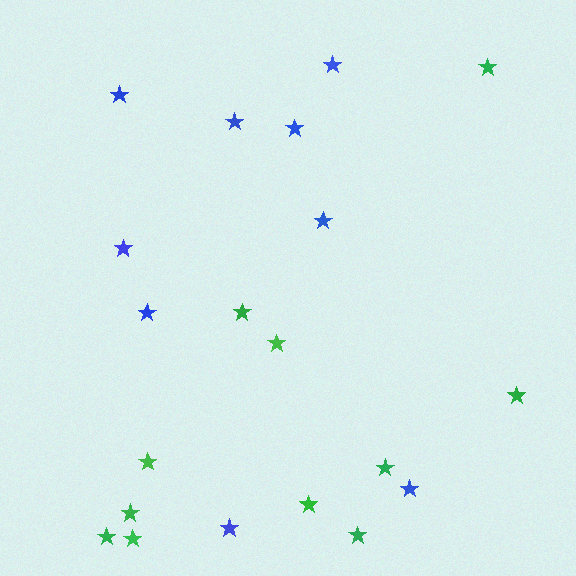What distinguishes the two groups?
There are 2 groups: one group of green stars (11) and one group of blue stars (9).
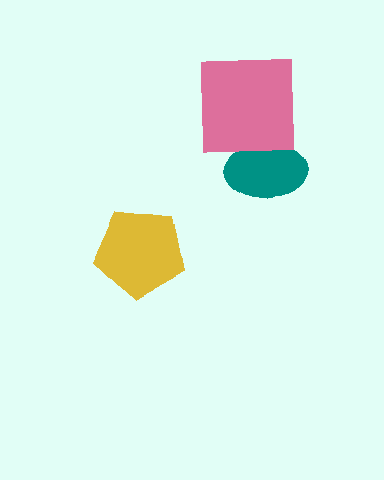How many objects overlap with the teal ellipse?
1 object overlaps with the teal ellipse.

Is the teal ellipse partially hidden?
Yes, it is partially covered by another shape.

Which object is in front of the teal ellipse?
The pink square is in front of the teal ellipse.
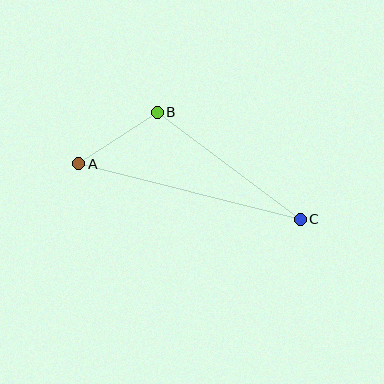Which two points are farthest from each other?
Points A and C are farthest from each other.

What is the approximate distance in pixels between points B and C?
The distance between B and C is approximately 179 pixels.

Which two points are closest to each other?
Points A and B are closest to each other.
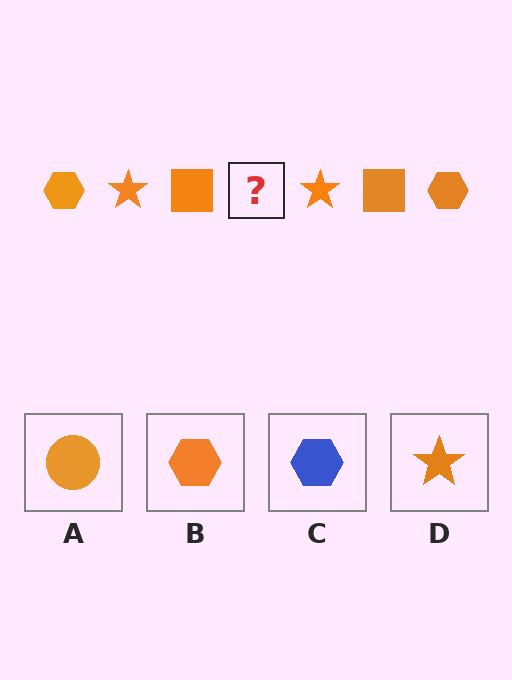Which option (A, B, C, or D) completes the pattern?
B.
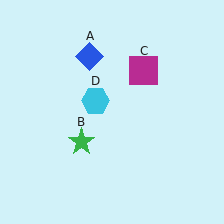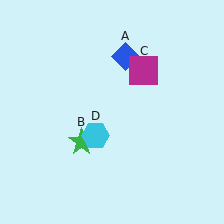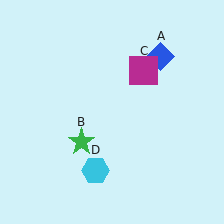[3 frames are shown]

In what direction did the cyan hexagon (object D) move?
The cyan hexagon (object D) moved down.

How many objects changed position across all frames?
2 objects changed position: blue diamond (object A), cyan hexagon (object D).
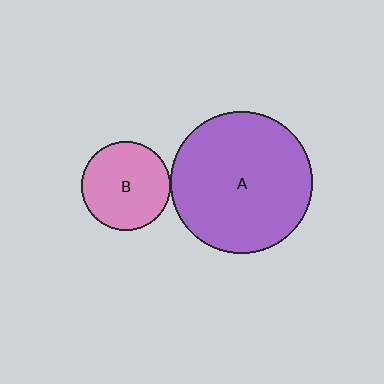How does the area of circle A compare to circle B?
Approximately 2.6 times.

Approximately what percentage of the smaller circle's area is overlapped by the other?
Approximately 5%.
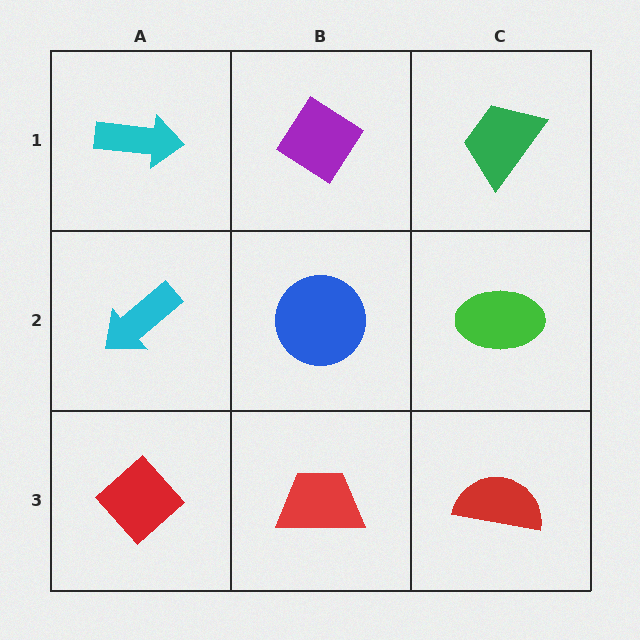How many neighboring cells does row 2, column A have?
3.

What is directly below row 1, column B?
A blue circle.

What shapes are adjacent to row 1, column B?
A blue circle (row 2, column B), a cyan arrow (row 1, column A), a green trapezoid (row 1, column C).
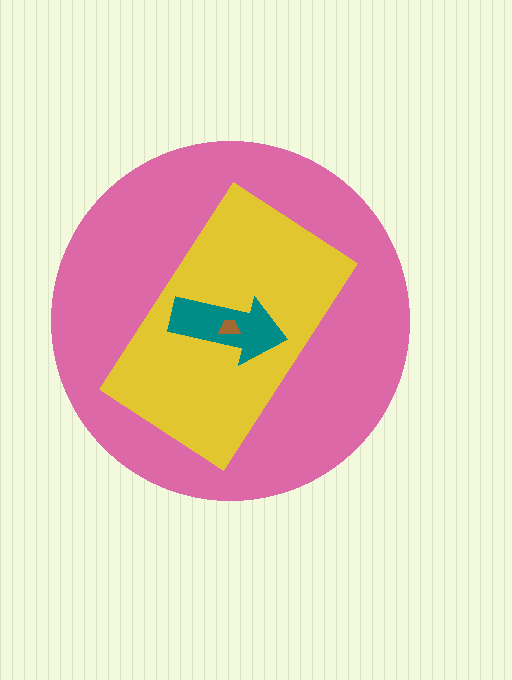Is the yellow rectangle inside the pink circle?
Yes.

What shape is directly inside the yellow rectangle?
The teal arrow.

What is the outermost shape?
The pink circle.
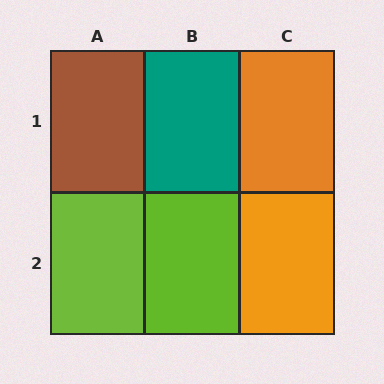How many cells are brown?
1 cell is brown.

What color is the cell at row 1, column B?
Teal.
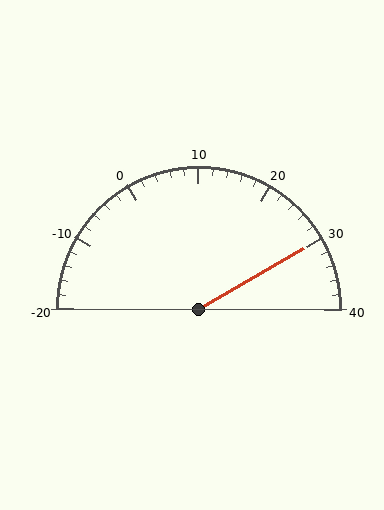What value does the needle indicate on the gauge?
The needle indicates approximately 30.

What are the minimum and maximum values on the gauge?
The gauge ranges from -20 to 40.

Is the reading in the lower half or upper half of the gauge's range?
The reading is in the upper half of the range (-20 to 40).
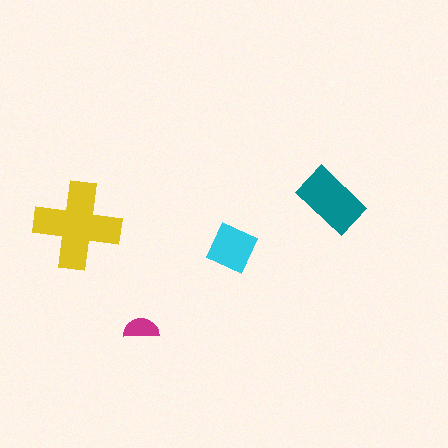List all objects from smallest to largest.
The magenta semicircle, the cyan diamond, the teal rectangle, the yellow cross.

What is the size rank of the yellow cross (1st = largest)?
1st.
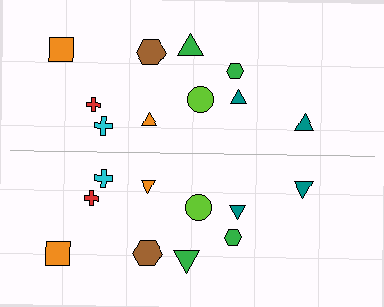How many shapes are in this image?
There are 20 shapes in this image.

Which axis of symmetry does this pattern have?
The pattern has a horizontal axis of symmetry running through the center of the image.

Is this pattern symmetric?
Yes, this pattern has bilateral (reflection) symmetry.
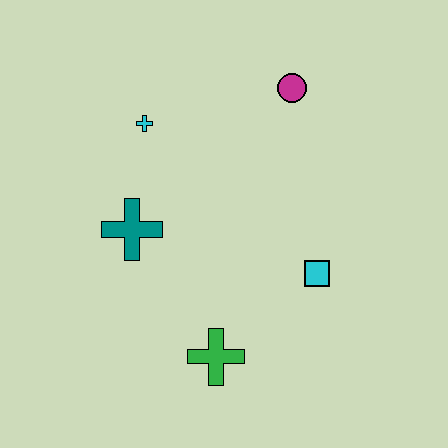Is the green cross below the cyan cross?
Yes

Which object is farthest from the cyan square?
The cyan cross is farthest from the cyan square.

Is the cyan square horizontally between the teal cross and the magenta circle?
No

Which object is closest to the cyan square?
The green cross is closest to the cyan square.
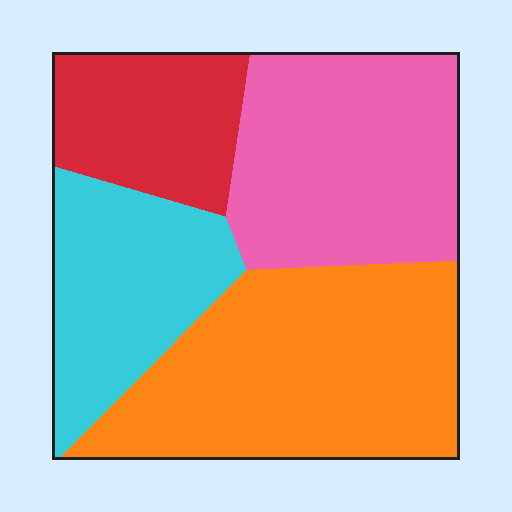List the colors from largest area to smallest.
From largest to smallest: orange, pink, cyan, red.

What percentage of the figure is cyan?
Cyan takes up less than a quarter of the figure.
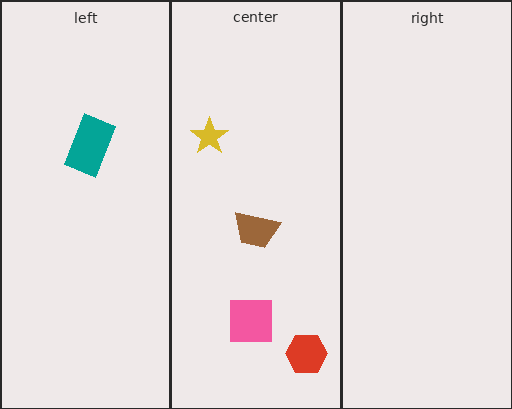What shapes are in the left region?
The teal rectangle.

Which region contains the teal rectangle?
The left region.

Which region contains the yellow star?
The center region.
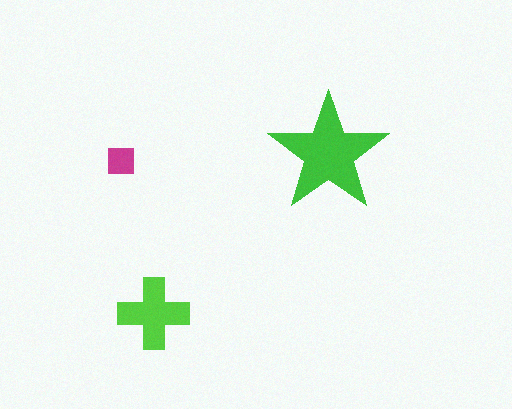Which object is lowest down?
The lime cross is bottommost.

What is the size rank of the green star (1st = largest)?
1st.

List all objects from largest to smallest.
The green star, the lime cross, the magenta square.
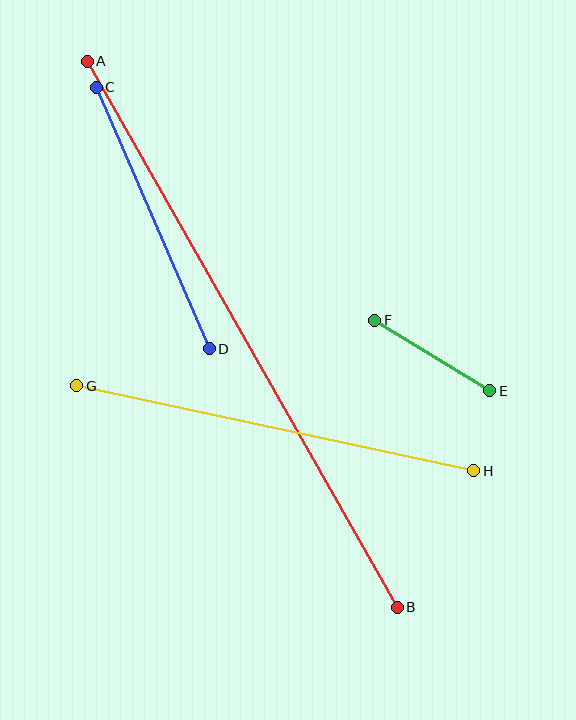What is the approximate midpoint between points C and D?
The midpoint is at approximately (153, 218) pixels.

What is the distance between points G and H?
The distance is approximately 406 pixels.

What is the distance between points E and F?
The distance is approximately 135 pixels.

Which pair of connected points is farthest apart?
Points A and B are farthest apart.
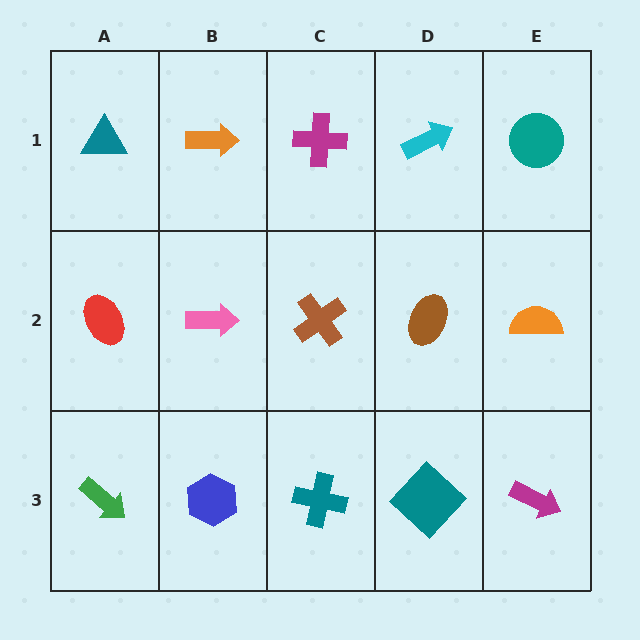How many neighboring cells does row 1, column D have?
3.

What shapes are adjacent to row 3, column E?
An orange semicircle (row 2, column E), a teal diamond (row 3, column D).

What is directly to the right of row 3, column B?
A teal cross.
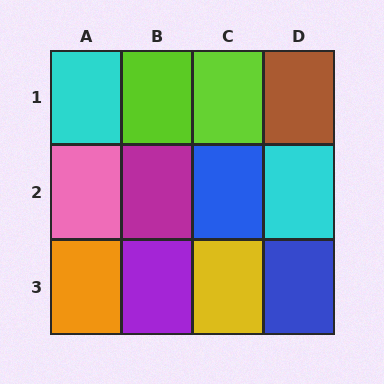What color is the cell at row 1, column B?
Lime.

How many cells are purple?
1 cell is purple.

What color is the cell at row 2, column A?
Pink.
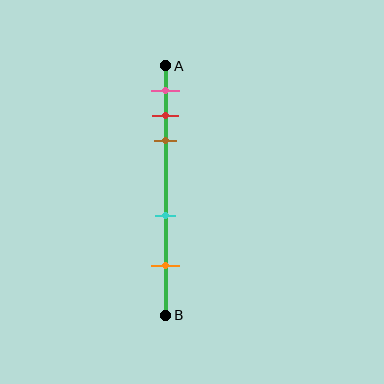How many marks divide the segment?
There are 5 marks dividing the segment.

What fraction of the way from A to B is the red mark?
The red mark is approximately 20% (0.2) of the way from A to B.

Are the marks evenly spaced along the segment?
No, the marks are not evenly spaced.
::::
(Task prompt) From the first line to the last, restate the entries exactly, without pictures.

(Output of the exercise)
What distinguishes the two groups?
There are 2 groups: one group of green stars (11) and one group of blue stars (9).
How many objects overlap with the teal ellipse?
1 object overlaps with the teal ellipse.

Is the teal ellipse partially hidden?
Yes, it is partially covered by another shape.

Which object is in front of the teal ellipse?
The pink square is in front of the teal ellipse.
Which two points are farthest from each other?
Points A and C are farthest from each other.

What is the approximate distance in pixels between points B and C?
The distance between B and C is approximately 179 pixels.

Which two points are closest to each other?
Points A and B are closest to each other.
Which option (A, B, C, or D) completes the pattern?
B.
[3 frames are shown]

In what direction did the cyan hexagon (object D) move?
The cyan hexagon (object D) moved down.

How many objects changed position across all frames?
2 objects changed position: blue diamond (object A), cyan hexagon (object D).
How does the area of circle A compare to circle B?
Approximately 2.6 times.

Approximately what percentage of the smaller circle's area is overlapped by the other?
Approximately 5%.
How many neighboring cells does row 2, column A have?
3.

What is directly below row 1, column B?
A blue circle.

What shapes are adjacent to row 1, column B?
A blue circle (row 2, column B), a cyan arrow (row 1, column A), a green trapezoid (row 1, column C).
Is the yellow rectangle inside the pink circle?
Yes.

What shape is directly inside the yellow rectangle?
The teal arrow.

What is the outermost shape?
The pink circle.
How many cells are brown?
1 cell is brown.

What color is the cell at row 1, column B?
Teal.
What value does the needle indicate on the gauge?
The needle indicates approximately 30.

What are the minimum and maximum values on the gauge?
The gauge ranges from -20 to 40.

Is the reading in the lower half or upper half of the gauge's range?
The reading is in the upper half of the range (-20 to 40).
List all objects from smallest to largest.
The magenta semicircle, the cyan diamond, the teal rectangle, the yellow cross.

What is the size rank of the yellow cross (1st = largest)?
1st.
How many shapes are in this image?
There are 20 shapes in this image.

Which axis of symmetry does this pattern have?
The pattern has a horizontal axis of symmetry running through the center of the image.

Is this pattern symmetric?
Yes, this pattern has bilateral (reflection) symmetry.
Is the green cross below the cyan cross?
Yes

Which object is farthest from the cyan square?
The cyan cross is farthest from the cyan square.

Is the cyan square horizontally between the teal cross and the magenta circle?
No

Which object is closest to the cyan square?
The green cross is closest to the cyan square.
List the colors from largest area to smallest.
From largest to smallest: orange, pink, cyan, red.

What percentage of the figure is cyan?
Cyan takes up less than a quarter of the figure.
What shapes are in the left region?
The teal rectangle.

Which region contains the teal rectangle?
The left region.

Which region contains the yellow star?
The center region.
Which object is lowest down?
The lime cross is bottommost.

What is the size rank of the green star (1st = largest)?
1st.

List all objects from largest to smallest.
The green star, the lime cross, the magenta square.
What is the approximate midpoint between points C and D?
The midpoint is at approximately (153, 218) pixels.

What is the distance between points G and H?
The distance is approximately 406 pixels.

What is the distance between points E and F?
The distance is approximately 135 pixels.

Which pair of connected points is farthest apart?
Points A and B are farthest apart.
How many neighboring cells does row 1, column D have?
3.

What shapes are adjacent to row 3, column E?
An orange semicircle (row 2, column E), a teal diamond (row 3, column D).

What is directly to the right of row 3, column B?
A teal cross.
What color is the cell at row 1, column B?
Lime.

How many cells are purple?
1 cell is purple.

What color is the cell at row 2, column A?
Pink.
How many marks divide the segment?
There are 5 marks dividing the segment.

What fraction of the way from A to B is the red mark?
The red mark is approximately 20% (0.2) of the way from A to B.

Are the marks evenly spaced along the segment?
No, the marks are not evenly spaced.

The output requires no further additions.